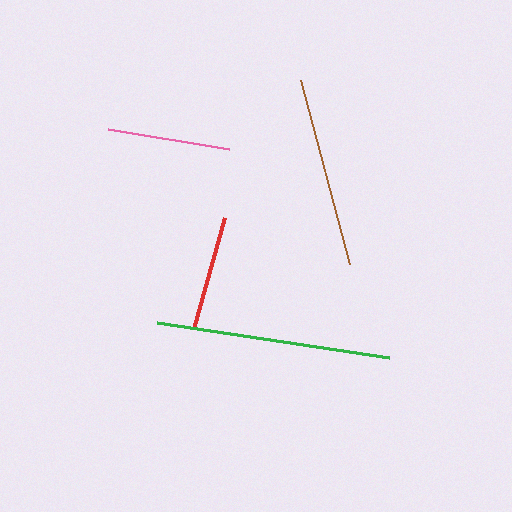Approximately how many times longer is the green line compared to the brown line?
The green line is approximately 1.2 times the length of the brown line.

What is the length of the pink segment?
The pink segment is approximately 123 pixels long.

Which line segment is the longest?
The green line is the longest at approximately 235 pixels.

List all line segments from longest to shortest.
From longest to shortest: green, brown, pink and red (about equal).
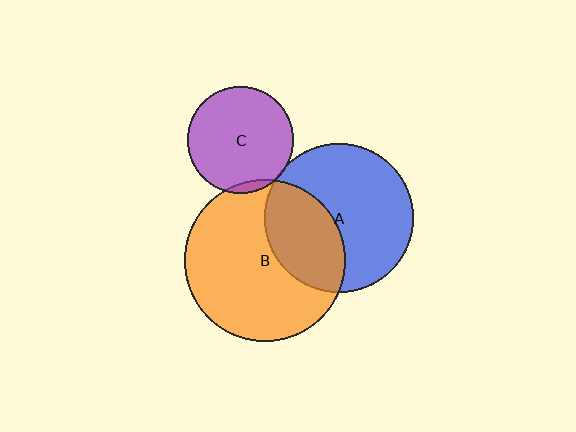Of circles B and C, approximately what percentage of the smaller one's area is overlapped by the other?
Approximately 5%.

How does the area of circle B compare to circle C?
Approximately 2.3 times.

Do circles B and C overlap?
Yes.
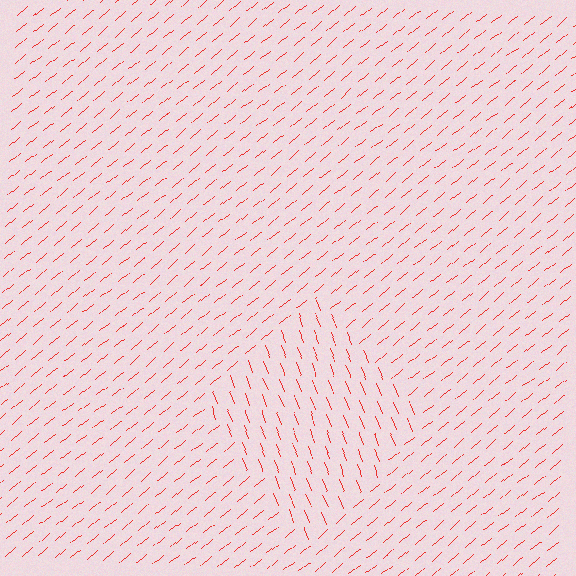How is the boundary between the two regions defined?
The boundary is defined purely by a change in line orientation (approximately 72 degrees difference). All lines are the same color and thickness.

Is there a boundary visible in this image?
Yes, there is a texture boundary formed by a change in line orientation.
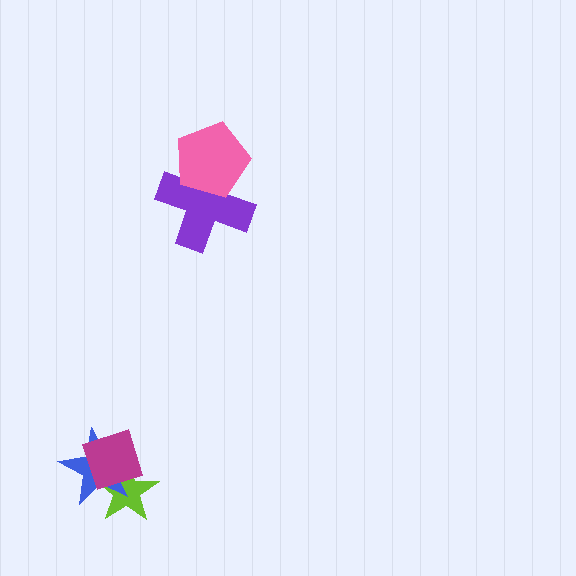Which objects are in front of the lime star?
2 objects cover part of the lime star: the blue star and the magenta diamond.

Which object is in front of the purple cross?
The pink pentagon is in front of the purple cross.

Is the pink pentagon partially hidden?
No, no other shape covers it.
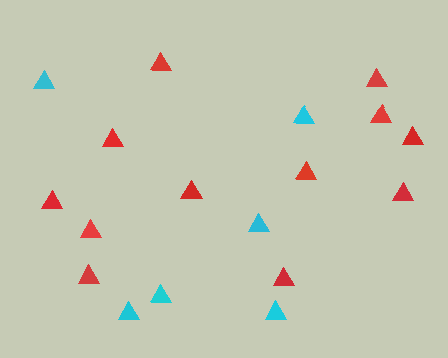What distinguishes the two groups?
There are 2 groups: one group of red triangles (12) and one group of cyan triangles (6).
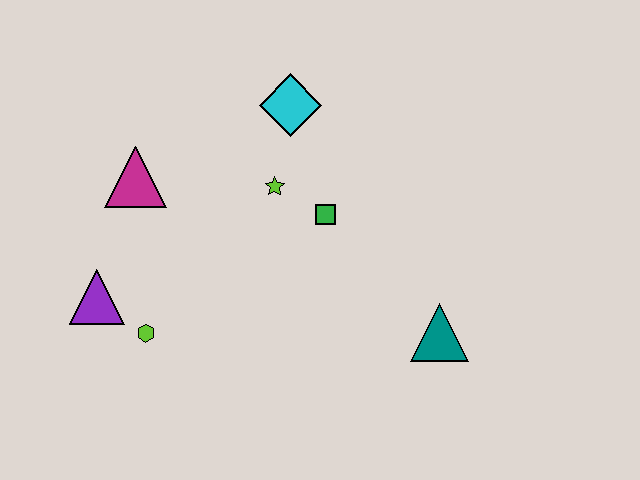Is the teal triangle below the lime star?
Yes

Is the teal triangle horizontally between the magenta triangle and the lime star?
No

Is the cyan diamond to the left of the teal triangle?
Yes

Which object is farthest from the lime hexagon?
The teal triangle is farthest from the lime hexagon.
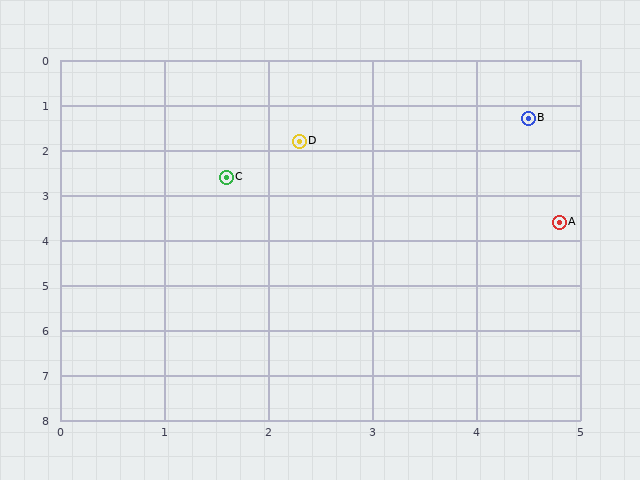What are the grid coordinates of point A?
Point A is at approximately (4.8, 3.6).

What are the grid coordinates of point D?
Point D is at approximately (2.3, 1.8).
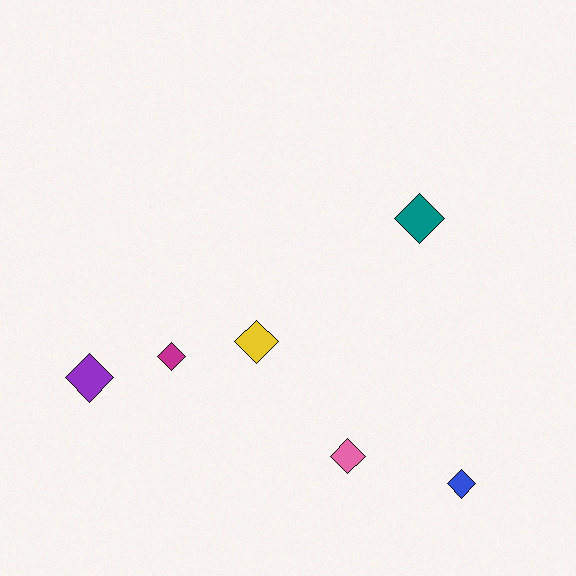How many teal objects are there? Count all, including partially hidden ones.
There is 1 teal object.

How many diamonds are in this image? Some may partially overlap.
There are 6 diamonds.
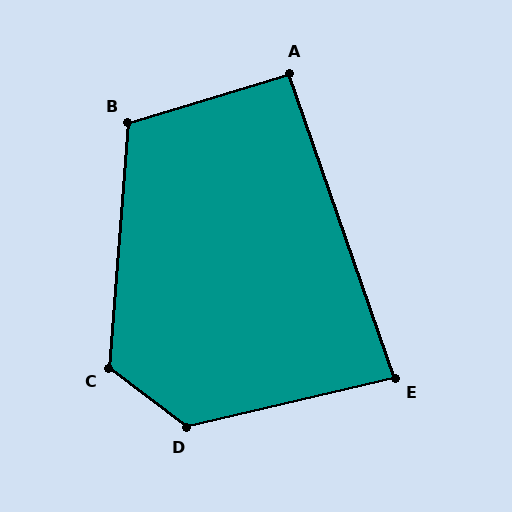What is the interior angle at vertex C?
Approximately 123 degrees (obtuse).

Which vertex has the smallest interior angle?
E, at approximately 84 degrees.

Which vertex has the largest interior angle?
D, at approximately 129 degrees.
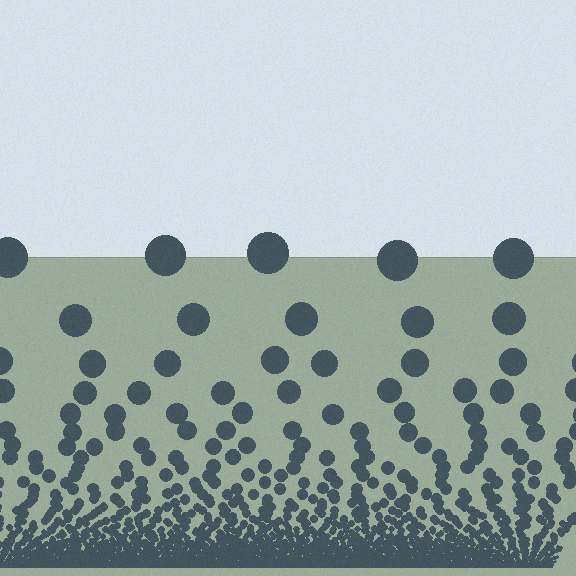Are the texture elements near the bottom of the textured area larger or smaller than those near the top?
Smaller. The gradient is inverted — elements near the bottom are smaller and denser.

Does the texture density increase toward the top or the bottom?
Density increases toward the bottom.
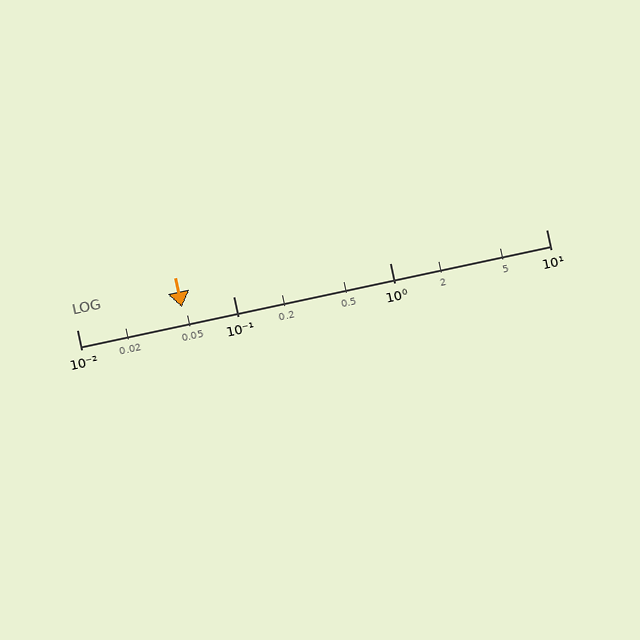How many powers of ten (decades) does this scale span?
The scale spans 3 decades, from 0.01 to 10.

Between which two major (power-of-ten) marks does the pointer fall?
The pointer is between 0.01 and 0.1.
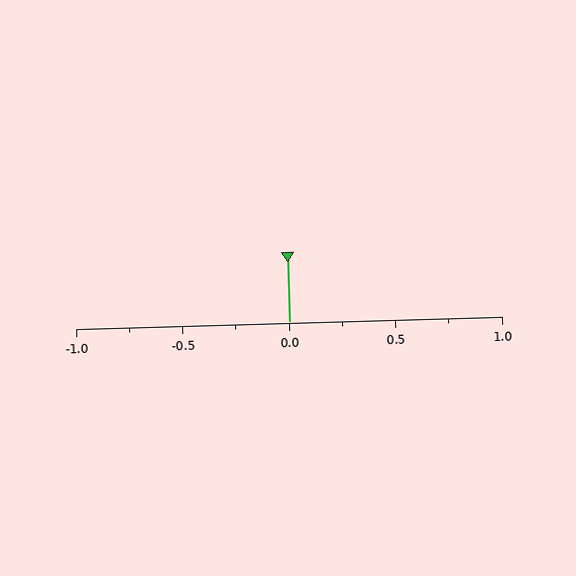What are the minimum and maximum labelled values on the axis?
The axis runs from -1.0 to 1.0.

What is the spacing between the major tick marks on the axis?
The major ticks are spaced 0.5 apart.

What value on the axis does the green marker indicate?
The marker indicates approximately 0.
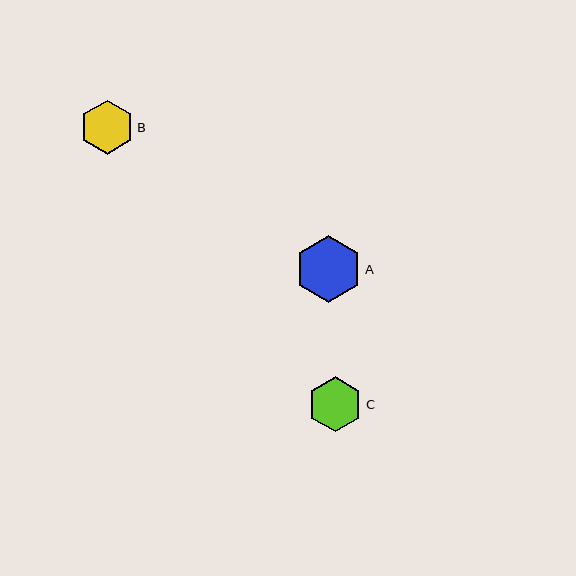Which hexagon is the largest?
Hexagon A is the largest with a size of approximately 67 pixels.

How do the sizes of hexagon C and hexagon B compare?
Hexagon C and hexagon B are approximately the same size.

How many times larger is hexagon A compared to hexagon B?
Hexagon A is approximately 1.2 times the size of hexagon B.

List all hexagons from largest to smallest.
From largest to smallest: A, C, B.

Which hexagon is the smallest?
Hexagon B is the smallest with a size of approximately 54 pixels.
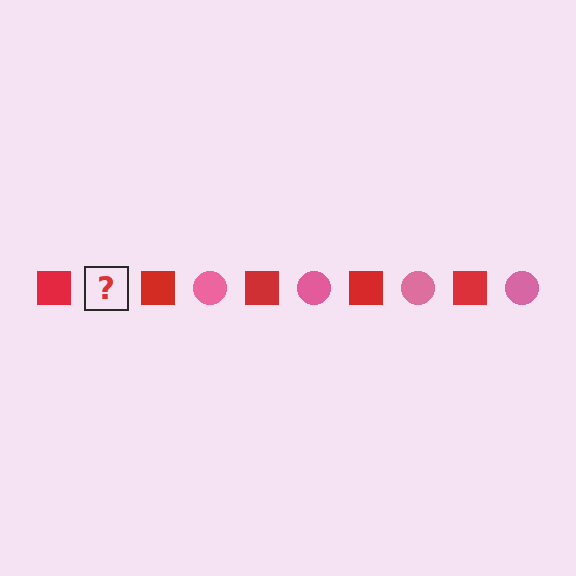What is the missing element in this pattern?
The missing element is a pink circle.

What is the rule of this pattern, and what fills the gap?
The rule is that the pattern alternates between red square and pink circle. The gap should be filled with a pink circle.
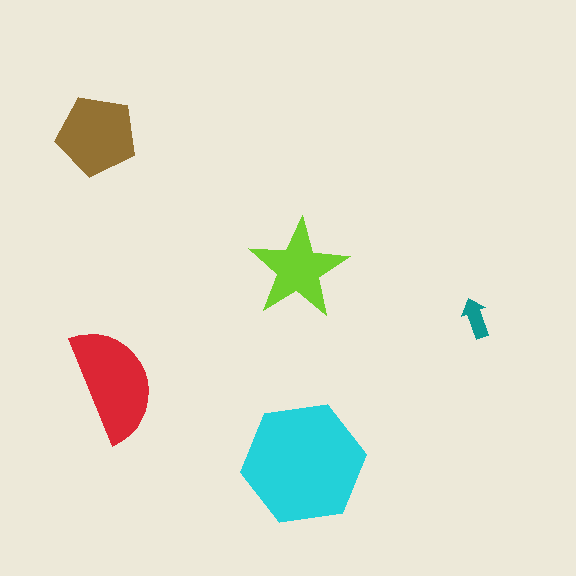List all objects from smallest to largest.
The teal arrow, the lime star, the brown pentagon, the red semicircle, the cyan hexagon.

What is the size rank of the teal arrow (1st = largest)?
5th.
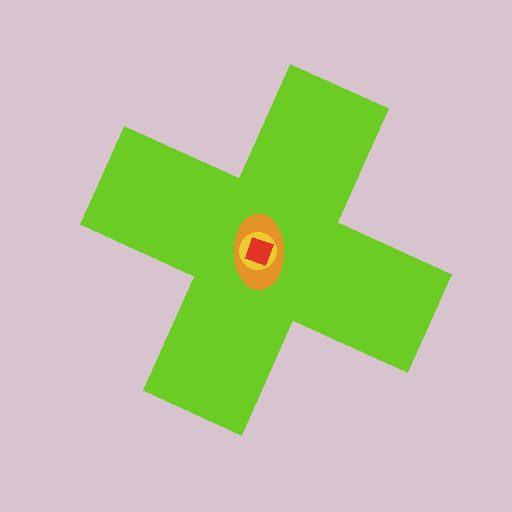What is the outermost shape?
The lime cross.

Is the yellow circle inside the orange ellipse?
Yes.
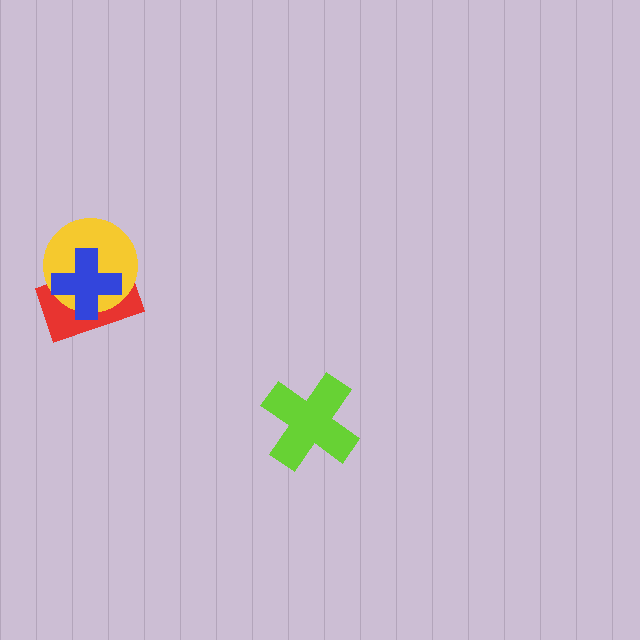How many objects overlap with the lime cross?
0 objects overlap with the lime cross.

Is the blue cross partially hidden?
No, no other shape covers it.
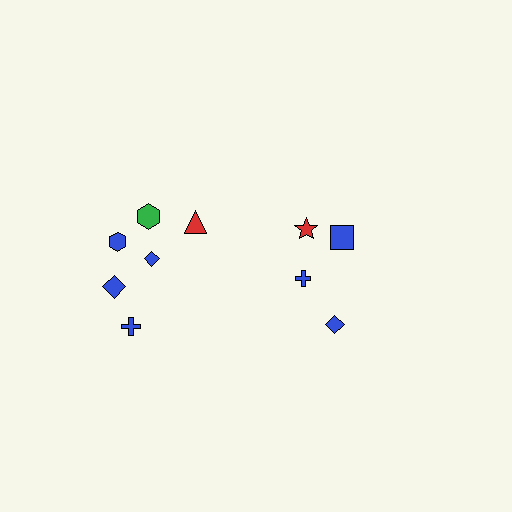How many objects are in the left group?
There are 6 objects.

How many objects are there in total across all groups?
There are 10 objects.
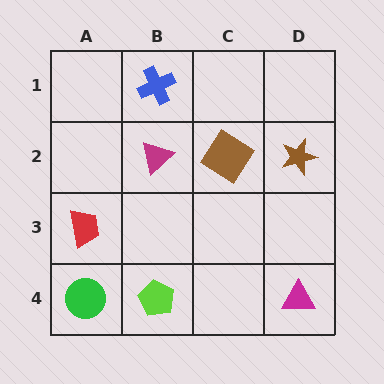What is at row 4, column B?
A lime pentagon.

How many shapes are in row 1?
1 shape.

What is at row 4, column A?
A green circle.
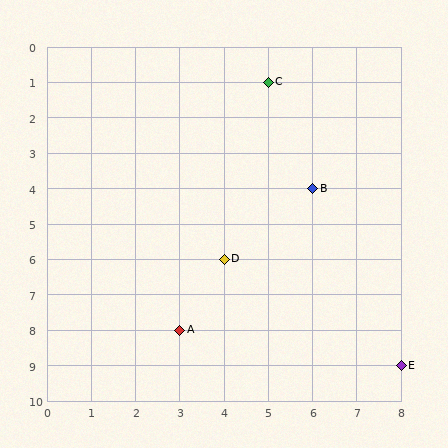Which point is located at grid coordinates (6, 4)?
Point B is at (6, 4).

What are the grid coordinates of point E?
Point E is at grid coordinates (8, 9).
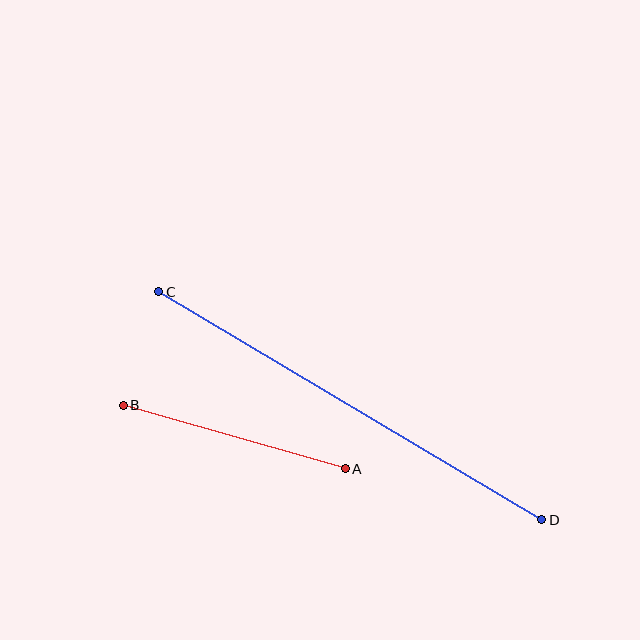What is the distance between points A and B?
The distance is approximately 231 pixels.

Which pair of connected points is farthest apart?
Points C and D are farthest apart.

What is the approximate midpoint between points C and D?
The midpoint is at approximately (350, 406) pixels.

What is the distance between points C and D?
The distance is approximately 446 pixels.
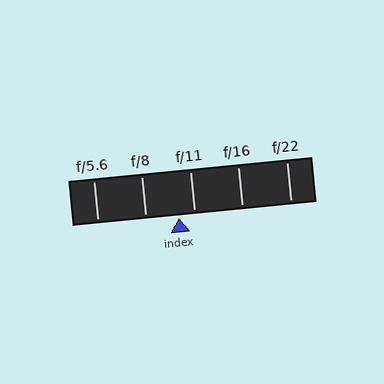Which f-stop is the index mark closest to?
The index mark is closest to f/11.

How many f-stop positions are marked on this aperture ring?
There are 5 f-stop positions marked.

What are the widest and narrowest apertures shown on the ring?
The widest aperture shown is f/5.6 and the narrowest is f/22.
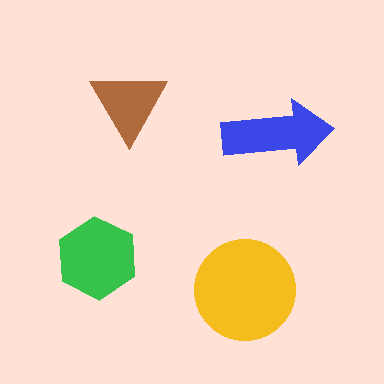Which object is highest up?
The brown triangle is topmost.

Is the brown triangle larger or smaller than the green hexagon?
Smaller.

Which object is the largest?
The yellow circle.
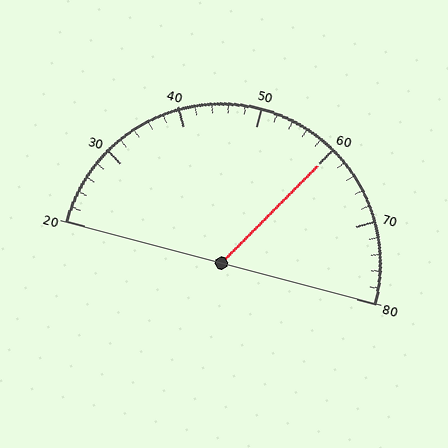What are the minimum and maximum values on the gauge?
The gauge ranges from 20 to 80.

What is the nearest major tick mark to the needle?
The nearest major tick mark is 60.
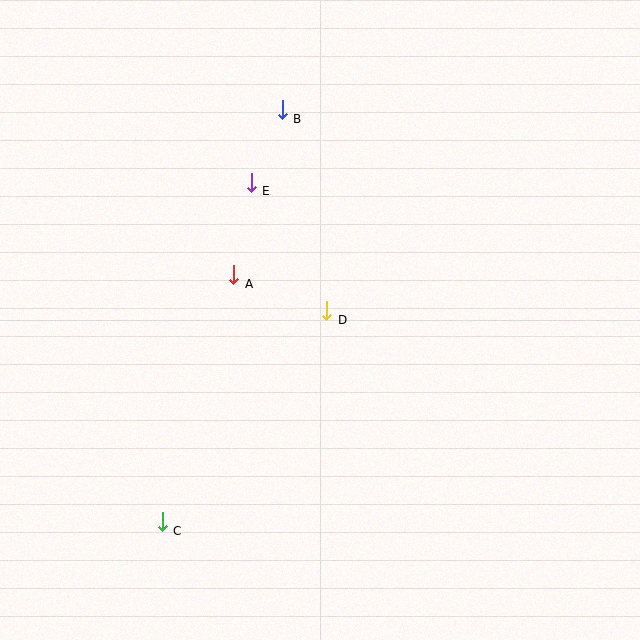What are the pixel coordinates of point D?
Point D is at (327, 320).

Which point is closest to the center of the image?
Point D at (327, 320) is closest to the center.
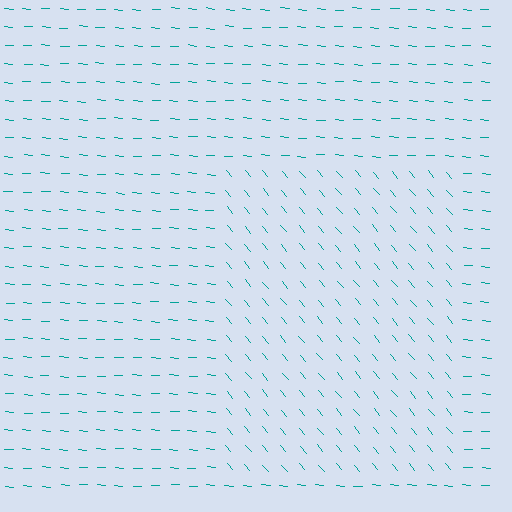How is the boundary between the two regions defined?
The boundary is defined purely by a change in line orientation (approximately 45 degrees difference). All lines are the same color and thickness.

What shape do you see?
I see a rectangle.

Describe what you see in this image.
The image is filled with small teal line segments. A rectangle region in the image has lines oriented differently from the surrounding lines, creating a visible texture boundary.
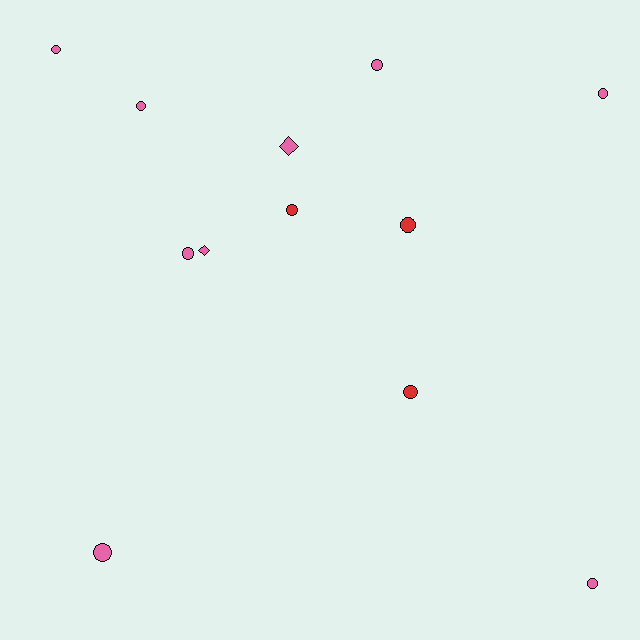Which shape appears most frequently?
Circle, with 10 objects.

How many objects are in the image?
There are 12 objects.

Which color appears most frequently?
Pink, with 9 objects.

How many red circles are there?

------------------------

• [Task instructions]
Extract only the lines from the line containing "Describe what you see in this image." through the final line of the records; keep both ends and drop every picture.

• [Result of the task]
Describe what you see in this image.
The image is filled with small teal line segments. A rectangle region in the image has lines oriented differently from the surrounding lines, creating a visible texture boundary.
Which shape appears most frequently?
Circle, with 10 objects.

How many objects are in the image?
There are 12 objects.

Which color appears most frequently?
Pink, with 9 objects.

How many red circles are there?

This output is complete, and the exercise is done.